Given exercise: Restate the data word for word and leave the images out.

● ● ●

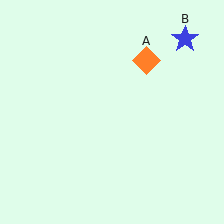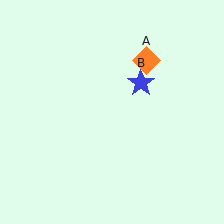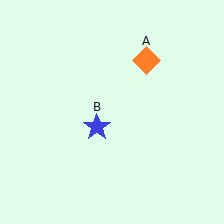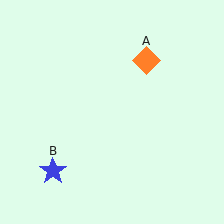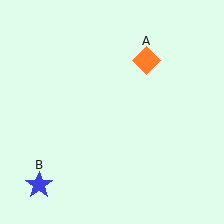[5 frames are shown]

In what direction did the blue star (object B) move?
The blue star (object B) moved down and to the left.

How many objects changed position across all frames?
1 object changed position: blue star (object B).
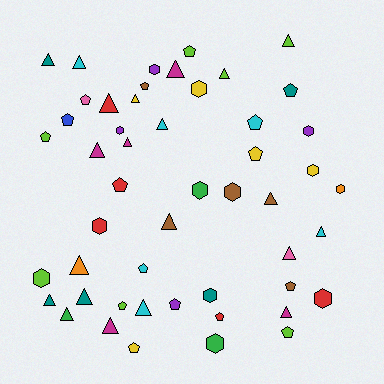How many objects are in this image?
There are 50 objects.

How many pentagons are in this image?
There are 16 pentagons.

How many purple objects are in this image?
There are 4 purple objects.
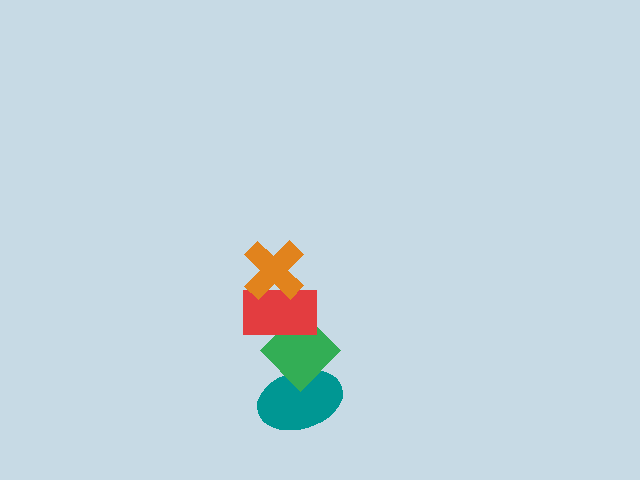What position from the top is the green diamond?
The green diamond is 3rd from the top.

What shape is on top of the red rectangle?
The orange cross is on top of the red rectangle.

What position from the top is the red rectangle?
The red rectangle is 2nd from the top.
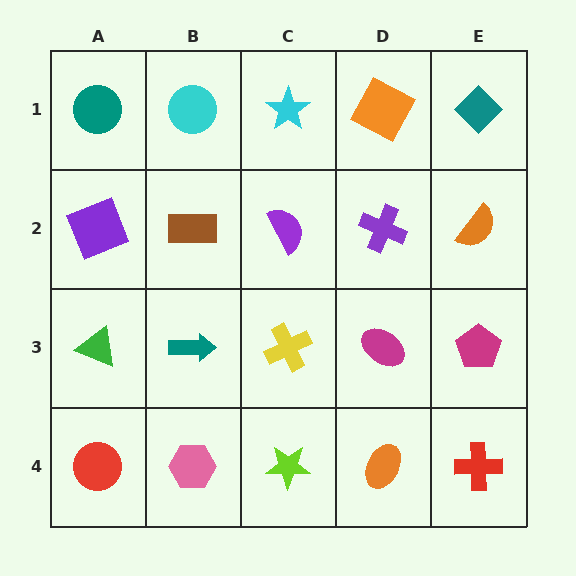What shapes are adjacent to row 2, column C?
A cyan star (row 1, column C), a yellow cross (row 3, column C), a brown rectangle (row 2, column B), a purple cross (row 2, column D).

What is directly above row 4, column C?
A yellow cross.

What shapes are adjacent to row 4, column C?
A yellow cross (row 3, column C), a pink hexagon (row 4, column B), an orange ellipse (row 4, column D).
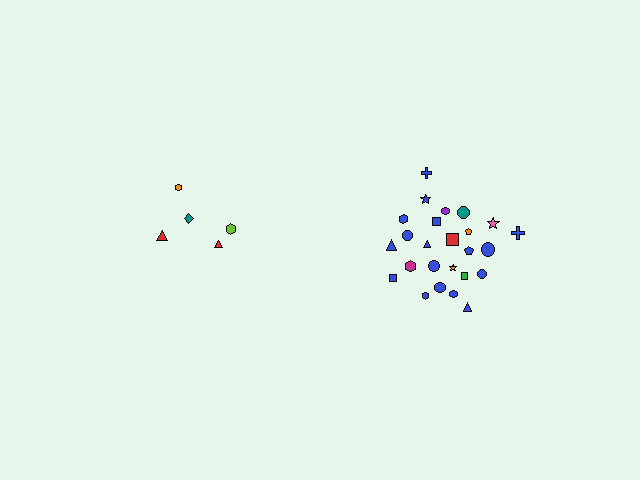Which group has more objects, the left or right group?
The right group.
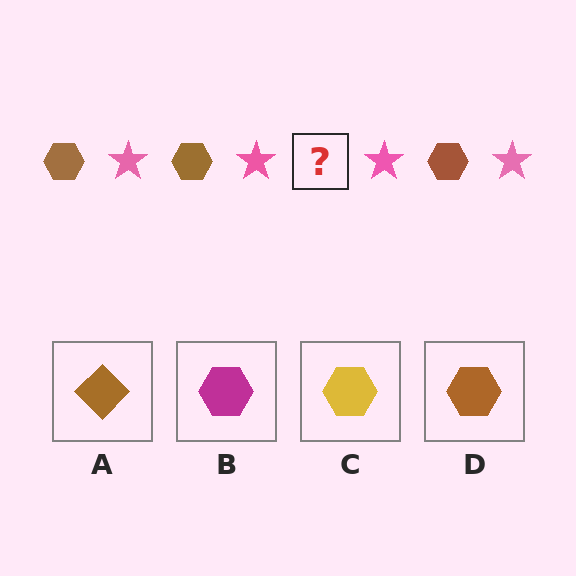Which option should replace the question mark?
Option D.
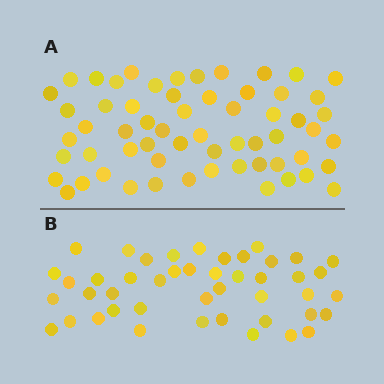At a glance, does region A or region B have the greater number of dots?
Region A (the top region) has more dots.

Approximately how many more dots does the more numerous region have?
Region A has approximately 15 more dots than region B.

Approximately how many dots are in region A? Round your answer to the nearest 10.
About 60 dots.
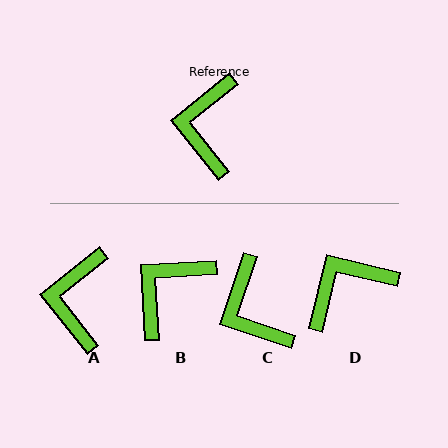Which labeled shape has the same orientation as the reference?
A.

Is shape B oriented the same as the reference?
No, it is off by about 35 degrees.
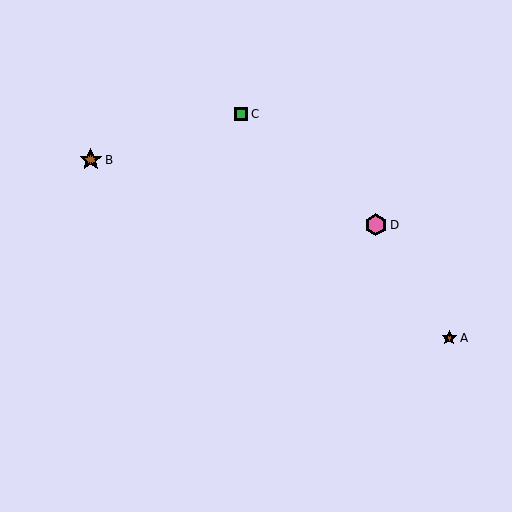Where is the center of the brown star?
The center of the brown star is at (91, 160).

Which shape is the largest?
The pink hexagon (labeled D) is the largest.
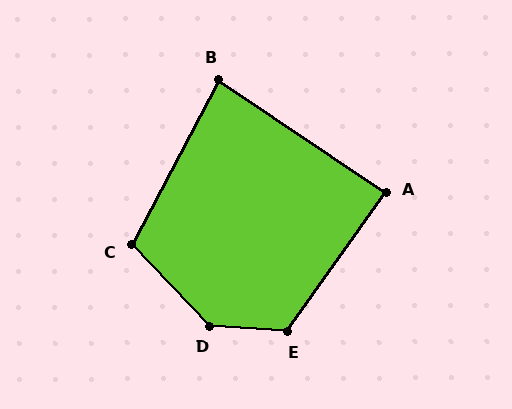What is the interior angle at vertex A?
Approximately 89 degrees (acute, close to a right angle).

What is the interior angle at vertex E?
Approximately 122 degrees (obtuse).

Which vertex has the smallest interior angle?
B, at approximately 84 degrees.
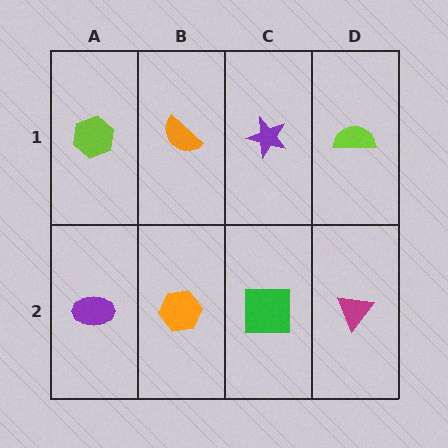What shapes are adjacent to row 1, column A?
A purple ellipse (row 2, column A), an orange semicircle (row 1, column B).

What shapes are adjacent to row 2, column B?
An orange semicircle (row 1, column B), a purple ellipse (row 2, column A), a green square (row 2, column C).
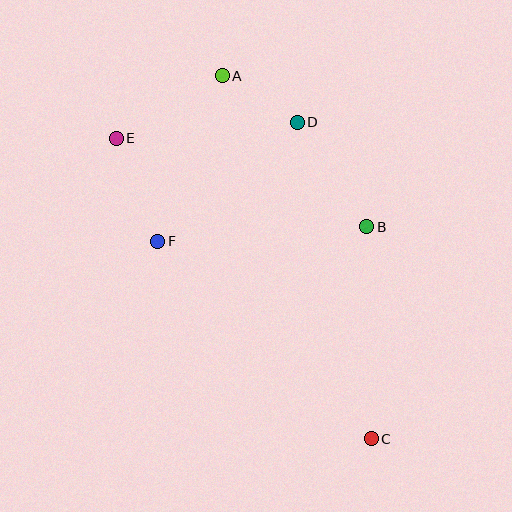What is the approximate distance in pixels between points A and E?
The distance between A and E is approximately 123 pixels.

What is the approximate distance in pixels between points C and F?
The distance between C and F is approximately 291 pixels.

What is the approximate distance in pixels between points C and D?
The distance between C and D is approximately 325 pixels.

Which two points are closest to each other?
Points A and D are closest to each other.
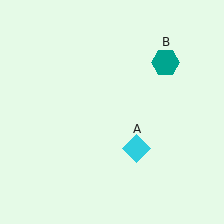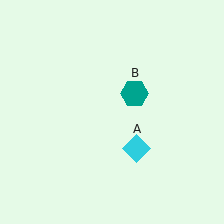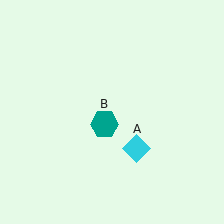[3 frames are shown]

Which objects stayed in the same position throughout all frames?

● ● ●

Result of the task:
[5 frames are shown]

In what direction did the blue star (object B) move?
The blue star (object B) moved down and to the left.

How many objects changed position across all frames?
1 object changed position: blue star (object B).
How many objects are in this image?
There are 50 objects.

How many pentagons are in this image?
There are 16 pentagons.

How many purple objects are in this image?
There are 4 purple objects.
What position from the top is the green diamond?
The green diamond is 3rd from the top.

What shape is on top of the red rectangle?
The orange cross is on top of the red rectangle.

What position from the top is the red rectangle?
The red rectangle is 2nd from the top.
What shapes are adjacent to row 2, column C?
A cyan star (row 1, column C), a yellow cross (row 3, column C), a brown rectangle (row 2, column B), a purple cross (row 2, column D).

What is directly above row 4, column C?
A yellow cross.

What shapes are adjacent to row 4, column C?
A yellow cross (row 3, column C), a pink hexagon (row 4, column B), an orange ellipse (row 4, column D).
Which group has more objects, the left or right group?
The right group.
Which option should replace the question mark?
Option D.
At a glance, does region A or region B have the greater number of dots?
Region A (the top region) has more dots.

Approximately how many more dots does the more numerous region have?
Region A has approximately 15 more dots than region B.

Approximately how many dots are in region A? Round your answer to the nearest 10.
About 60 dots.
Which labeled shape has the same orientation as the reference?
A.

Is shape B oriented the same as the reference?
No, it is off by about 35 degrees.
Where is the center of the brown star?
The center of the brown star is at (91, 160).

Which shape is the largest?
The pink hexagon (labeled D) is the largest.
What is the interior angle at vertex A?
Approximately 89 degrees (acute, close to a right angle).

What is the interior angle at vertex E?
Approximately 122 degrees (obtuse).

Which vertex has the smallest interior angle?
B, at approximately 84 degrees.
What shapes are adjacent to row 1, column A?
A purple ellipse (row 2, column A), an orange semicircle (row 1, column B).

What shapes are adjacent to row 2, column B?
An orange semicircle (row 1, column B), a purple ellipse (row 2, column A), a green square (row 2, column C).
What is the approximate distance in pixels between points A and E?
The distance between A and E is approximately 123 pixels.

What is the approximate distance in pixels between points C and F?
The distance between C and F is approximately 291 pixels.

What is the approximate distance in pixels between points C and D?
The distance between C and D is approximately 325 pixels.

Which two points are closest to each other?
Points A and D are closest to each other.
[3 frames are shown]

Which objects stayed in the same position throughout all frames?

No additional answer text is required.